> **Objective**
Leave the pictures out and transcribe every record exactly.
* Start Listed entries *
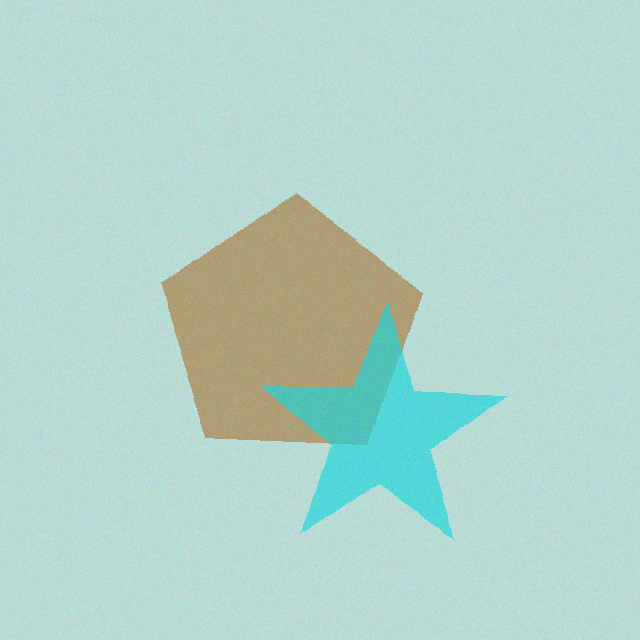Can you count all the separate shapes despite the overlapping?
Yes, there are 2 separate shapes.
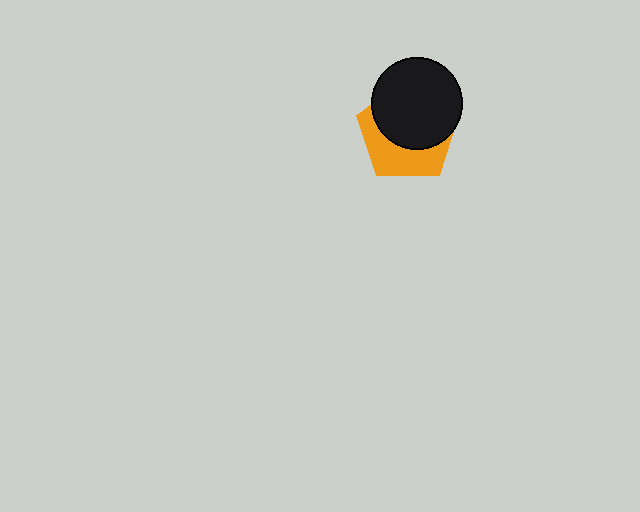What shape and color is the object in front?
The object in front is a black circle.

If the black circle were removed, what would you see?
You would see the complete orange pentagon.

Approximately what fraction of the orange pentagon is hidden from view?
Roughly 59% of the orange pentagon is hidden behind the black circle.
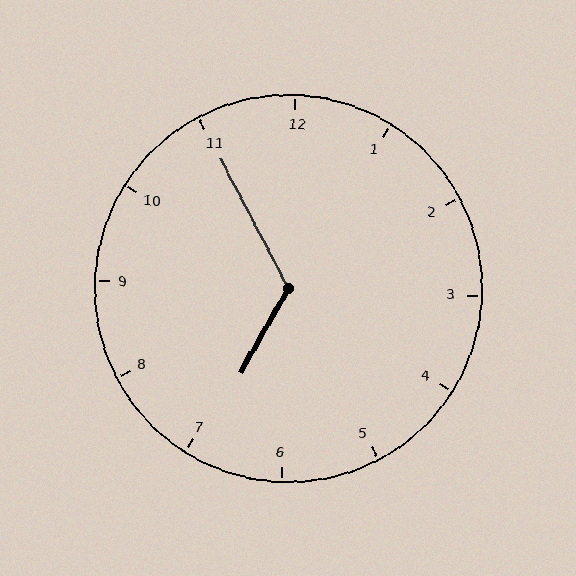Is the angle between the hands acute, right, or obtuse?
* End Listed entries *
> **Response to the exercise**
Can you count all the separate shapes despite the overlapping?
Yes, there are 2 separate shapes.
What shape and color is the object in front?
The object in front is a black circle.

If the black circle were removed, what would you see?
You would see the complete orange pentagon.

Approximately what fraction of the orange pentagon is hidden from view?
Roughly 59% of the orange pentagon is hidden behind the black circle.
Is the angle between the hands acute, right, or obtuse?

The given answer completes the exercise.